### [To do]
Reproduce the listing below without changes, except that pictures are left out.

Excerpt from a dataset
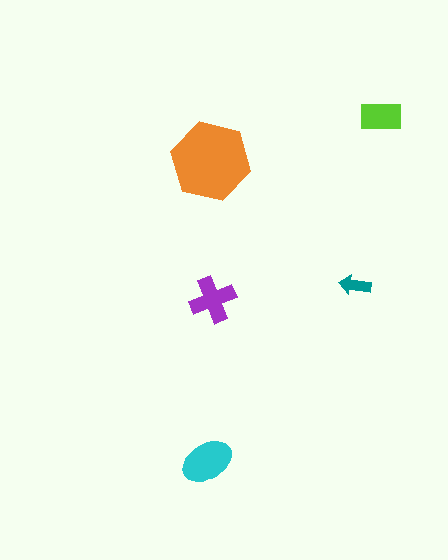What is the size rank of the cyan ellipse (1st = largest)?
2nd.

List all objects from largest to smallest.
The orange hexagon, the cyan ellipse, the purple cross, the lime rectangle, the teal arrow.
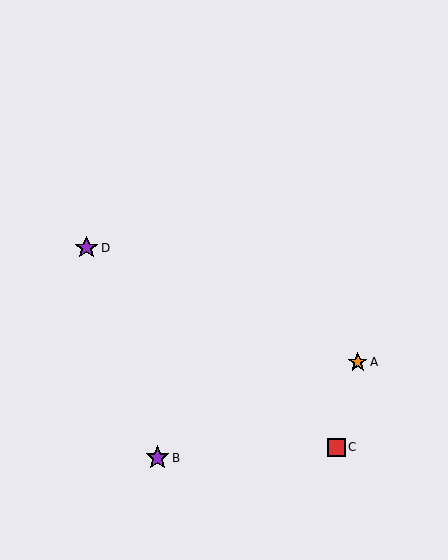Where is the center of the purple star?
The center of the purple star is at (87, 248).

### [Solved exercise]
What is the size rank of the cyan ellipse (1st = largest)?
2nd.

List all objects from largest to smallest.
The orange hexagon, the cyan ellipse, the purple cross, the lime rectangle, the teal arrow.
Where is the center of the purple star?
The center of the purple star is at (87, 248).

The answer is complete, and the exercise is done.